**Request:** Drop the images; return everything else in the listing below exactly.

**Dataset excerpts:**
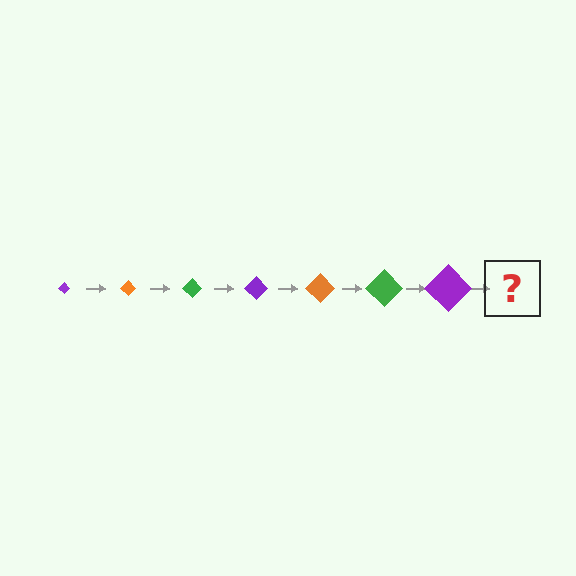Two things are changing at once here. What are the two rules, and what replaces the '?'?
The two rules are that the diamond grows larger each step and the color cycles through purple, orange, and green. The '?' should be an orange diamond, larger than the previous one.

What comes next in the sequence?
The next element should be an orange diamond, larger than the previous one.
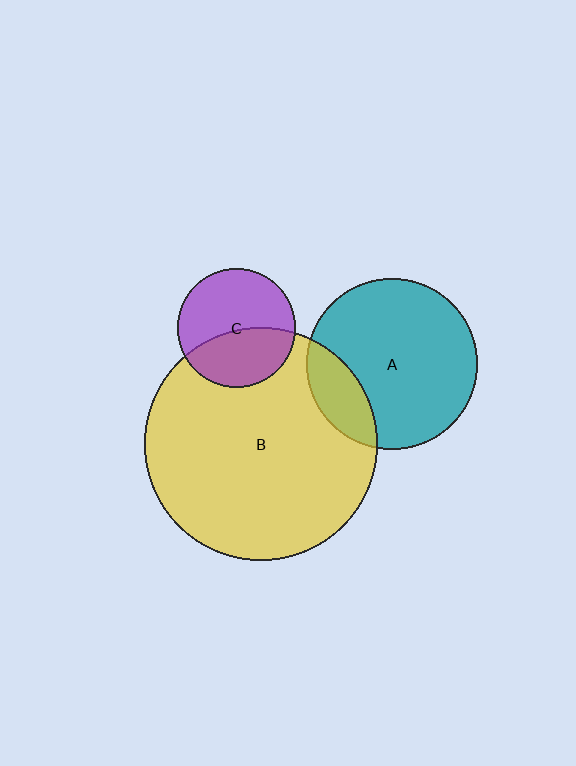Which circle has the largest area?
Circle B (yellow).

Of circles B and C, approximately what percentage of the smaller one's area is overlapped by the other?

**Exercise solution:**
Two things are changing at once here. What are the two rules, and what replaces the '?'?
The two rules are that the diamond grows larger each step and the color cycles through purple, orange, and green. The '?' should be an orange diamond, larger than the previous one.

What comes next in the sequence?
The next element should be an orange diamond, larger than the previous one.
Which circle has the largest area?
Circle B (yellow).

Of circles B and C, approximately what percentage of the smaller one's area is overlapped by the other?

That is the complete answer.